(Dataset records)
───

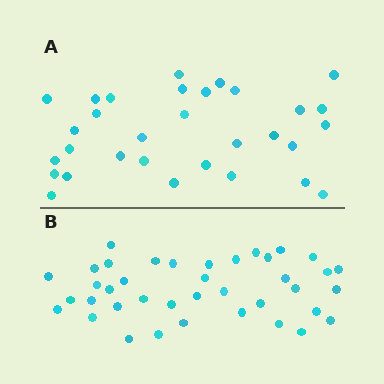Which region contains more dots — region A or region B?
Region B (the bottom region) has more dots.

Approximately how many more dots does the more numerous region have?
Region B has roughly 8 or so more dots than region A.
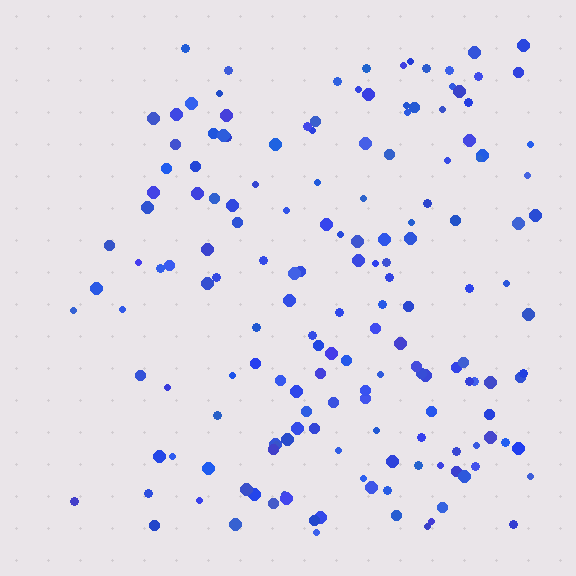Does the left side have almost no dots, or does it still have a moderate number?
Still a moderate number, just noticeably fewer than the right.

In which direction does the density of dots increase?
From left to right, with the right side densest.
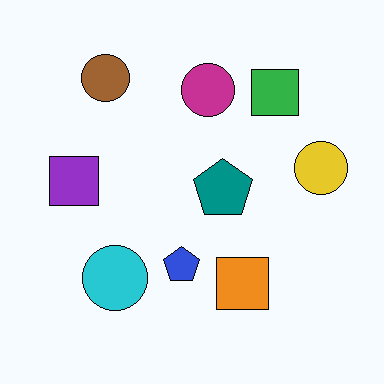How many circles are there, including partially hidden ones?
There are 4 circles.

───

Directions for this task => Make an exact copy of the listing above. Do not include the pictures.

Exercise solution =>
Which region contains more dots — region A or region B?
Region B (the bottom region) has more dots.

Approximately how many more dots does the more numerous region have?
Region B has roughly 8 or so more dots than region A.
Does the left side have almost no dots, or does it still have a moderate number?
Still a moderate number, just noticeably fewer than the right.

In which direction does the density of dots increase?
From left to right, with the right side densest.
How many circles are there, including partially hidden ones?
There are 4 circles.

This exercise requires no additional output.